Input data:
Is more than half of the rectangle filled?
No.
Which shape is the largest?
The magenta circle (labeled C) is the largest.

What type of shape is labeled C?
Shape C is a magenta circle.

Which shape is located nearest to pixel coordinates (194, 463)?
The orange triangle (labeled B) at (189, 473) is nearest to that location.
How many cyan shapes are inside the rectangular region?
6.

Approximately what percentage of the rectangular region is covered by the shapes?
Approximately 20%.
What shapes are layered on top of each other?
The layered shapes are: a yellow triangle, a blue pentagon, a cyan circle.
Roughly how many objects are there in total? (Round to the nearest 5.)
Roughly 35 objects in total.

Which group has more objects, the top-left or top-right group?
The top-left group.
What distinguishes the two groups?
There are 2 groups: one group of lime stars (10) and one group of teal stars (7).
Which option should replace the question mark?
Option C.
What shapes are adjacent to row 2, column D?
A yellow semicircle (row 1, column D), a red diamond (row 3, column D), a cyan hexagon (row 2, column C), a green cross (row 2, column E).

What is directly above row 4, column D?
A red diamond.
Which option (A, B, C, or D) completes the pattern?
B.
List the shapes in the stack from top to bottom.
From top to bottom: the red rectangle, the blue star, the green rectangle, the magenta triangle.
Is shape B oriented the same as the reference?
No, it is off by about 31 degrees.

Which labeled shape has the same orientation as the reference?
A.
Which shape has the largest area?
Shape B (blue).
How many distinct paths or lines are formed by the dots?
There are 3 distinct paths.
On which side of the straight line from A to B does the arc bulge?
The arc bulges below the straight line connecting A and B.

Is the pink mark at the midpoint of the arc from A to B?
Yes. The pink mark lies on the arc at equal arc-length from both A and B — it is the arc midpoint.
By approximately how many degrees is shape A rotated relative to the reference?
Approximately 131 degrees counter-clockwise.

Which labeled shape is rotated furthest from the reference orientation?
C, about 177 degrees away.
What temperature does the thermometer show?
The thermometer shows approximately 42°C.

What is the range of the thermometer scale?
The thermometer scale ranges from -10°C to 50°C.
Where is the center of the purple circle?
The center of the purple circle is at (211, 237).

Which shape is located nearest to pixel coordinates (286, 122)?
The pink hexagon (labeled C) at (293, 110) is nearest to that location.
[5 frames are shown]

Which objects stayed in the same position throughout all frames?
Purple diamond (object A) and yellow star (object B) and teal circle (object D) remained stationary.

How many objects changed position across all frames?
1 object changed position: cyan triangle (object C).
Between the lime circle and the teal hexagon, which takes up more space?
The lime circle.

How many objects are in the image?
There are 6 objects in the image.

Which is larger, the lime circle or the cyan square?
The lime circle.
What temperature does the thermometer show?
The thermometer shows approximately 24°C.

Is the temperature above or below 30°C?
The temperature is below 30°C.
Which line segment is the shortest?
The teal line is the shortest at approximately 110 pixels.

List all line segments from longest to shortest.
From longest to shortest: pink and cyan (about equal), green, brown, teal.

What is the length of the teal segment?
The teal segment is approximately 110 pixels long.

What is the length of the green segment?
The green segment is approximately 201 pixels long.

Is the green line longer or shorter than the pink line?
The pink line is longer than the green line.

Set task: Nothing outside the span should appear: transcribe the lines from the one containing "What is the length of the teal segment?" through the last line of the records.

Written answer:
What is the length of the teal segment?
The teal segment is approximately 110 pixels long.

What is the length of the green segment?
The green segment is approximately 201 pixels long.

Is the green line longer or shorter than the pink line?
The pink line is longer than the green line.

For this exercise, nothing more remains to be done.